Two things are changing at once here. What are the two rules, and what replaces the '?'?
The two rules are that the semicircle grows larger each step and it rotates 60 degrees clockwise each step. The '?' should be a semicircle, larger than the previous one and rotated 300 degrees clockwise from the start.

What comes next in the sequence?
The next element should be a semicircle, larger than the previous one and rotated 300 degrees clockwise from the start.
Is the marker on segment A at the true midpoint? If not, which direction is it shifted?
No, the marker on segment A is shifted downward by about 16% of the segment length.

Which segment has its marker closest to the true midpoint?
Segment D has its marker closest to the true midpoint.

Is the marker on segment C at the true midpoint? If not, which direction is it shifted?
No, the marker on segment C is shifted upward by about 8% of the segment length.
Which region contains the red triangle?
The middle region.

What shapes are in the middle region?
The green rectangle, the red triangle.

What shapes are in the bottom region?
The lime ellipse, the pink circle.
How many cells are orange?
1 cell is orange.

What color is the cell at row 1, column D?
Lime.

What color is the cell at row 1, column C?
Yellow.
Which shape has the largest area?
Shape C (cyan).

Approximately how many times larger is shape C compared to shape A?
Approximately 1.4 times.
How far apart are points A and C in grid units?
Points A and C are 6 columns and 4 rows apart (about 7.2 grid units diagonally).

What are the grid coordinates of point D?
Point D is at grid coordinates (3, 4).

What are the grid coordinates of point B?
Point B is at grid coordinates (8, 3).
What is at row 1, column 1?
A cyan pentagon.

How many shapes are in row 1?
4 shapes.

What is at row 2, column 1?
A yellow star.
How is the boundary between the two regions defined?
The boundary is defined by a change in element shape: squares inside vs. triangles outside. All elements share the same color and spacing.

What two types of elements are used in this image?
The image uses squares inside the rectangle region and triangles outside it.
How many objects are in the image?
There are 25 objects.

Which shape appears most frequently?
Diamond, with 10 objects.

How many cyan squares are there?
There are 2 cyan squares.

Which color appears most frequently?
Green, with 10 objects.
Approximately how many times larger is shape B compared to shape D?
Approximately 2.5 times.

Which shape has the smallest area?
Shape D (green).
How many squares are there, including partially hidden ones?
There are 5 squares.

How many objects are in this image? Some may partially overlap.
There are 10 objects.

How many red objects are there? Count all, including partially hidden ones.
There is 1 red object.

■ Task instructions:
What is needed here is a word-for-word copy of the whole listing.

■ Answer space:
Two things are changing at once here. What are the two rules, and what replaces the '?'?
The two rules are that the semicircle grows larger each step and it rotates 60 degrees clockwise each step. The '?' should be a semicircle, larger than the previous one and rotated 300 degrees clockwise from the start.

What comes next in the sequence?
The next element should be a semicircle, larger than the previous one and rotated 300 degrees clockwise from the start.
Is the marker on segment A at the true midpoint? If not, which direction is it shifted?
No, the marker on segment A is shifted downward by about 16% of the segment length.

Which segment has its marker closest to the true midpoint?
Segment D has its marker closest to the true midpoint.

Is the marker on segment C at the true midpoint? If not, which direction is it shifted?
No, the marker on segment C is shifted upward by about 8% of the segment length.
Which region contains the red triangle?
The middle region.

What shapes are in the middle region?
The green rectangle, the red triangle.

What shapes are in the bottom region?
The lime ellipse, the pink circle.
How many cells are orange?
1 cell is orange.

What color is the cell at row 1, column D?
Lime.

What color is the cell at row 1, column C?
Yellow.
Which shape has the largest area?
Shape C (cyan).

Approximately how many times larger is shape C compared to shape A?
Approximately 1.4 times.
How far apart are points A and C in grid units?
Points A and C are 6 columns and 4 rows apart (about 7.2 grid units diagonally).

What are the grid coordinates of point D?
Point D is at grid coordinates (3, 4).

What are the grid coordinates of point B?
Point B is at grid coordinates (8, 3).
What is at row 1, column 1?
A cyan pentagon.

How many shapes are in row 1?
4 shapes.

What is at row 2, column 1?
A yellow star.
How is the boundary between the two regions defined?
The boundary is defined by a change in element shape: squares inside vs. triangles outside. All elements share the same color and spacing.

What two types of elements are used in this image?
The image uses squares inside the rectangle region and triangles outside it.
How many objects are in the image?
There are 25 objects.

Which shape appears most frequently?
Diamond, with 10 objects.

How many cyan squares are there?
There are 2 cyan squares.

Which color appears most frequently?
Green, with 10 objects.
Approximately how many times larger is shape B compared to shape D?
Approximately 2.5 times.

Which shape has the smallest area?
Shape D (green).
How many squares are there, including partially hidden ones?
There are 5 squares.

How many objects are in this image? Some may partially overlap.
There are 10 objects.

How many red objects are there? Count all, including partially hidden ones.
There is 1 red object.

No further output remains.